-- START Given information --
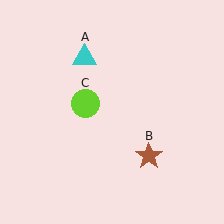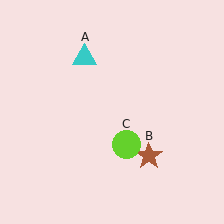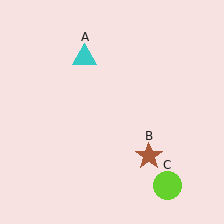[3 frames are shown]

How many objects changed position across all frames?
1 object changed position: lime circle (object C).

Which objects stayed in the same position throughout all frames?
Cyan triangle (object A) and brown star (object B) remained stationary.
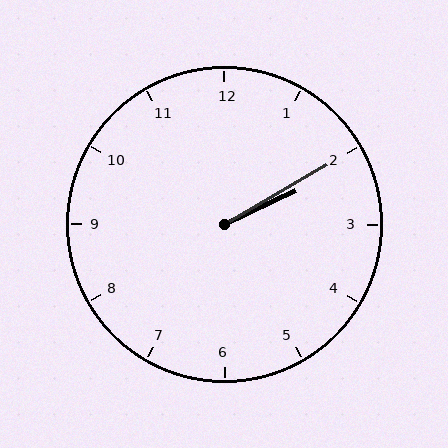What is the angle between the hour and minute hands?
Approximately 5 degrees.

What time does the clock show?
2:10.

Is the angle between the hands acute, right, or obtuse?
It is acute.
-- END Given information --
Problem details – Without the pictures, restate each entry exactly.

Solved exercise –
[3 frames are shown]

How many objects changed position across all frames?
1 object changed position: lime circle (object C).

Which objects stayed in the same position throughout all frames?
Cyan triangle (object A) and brown star (object B) remained stationary.
What is the angle between the hour and minute hands?
Approximately 5 degrees.

What time does the clock show?
2:10.

Is the angle between the hands acute, right, or obtuse?
It is acute.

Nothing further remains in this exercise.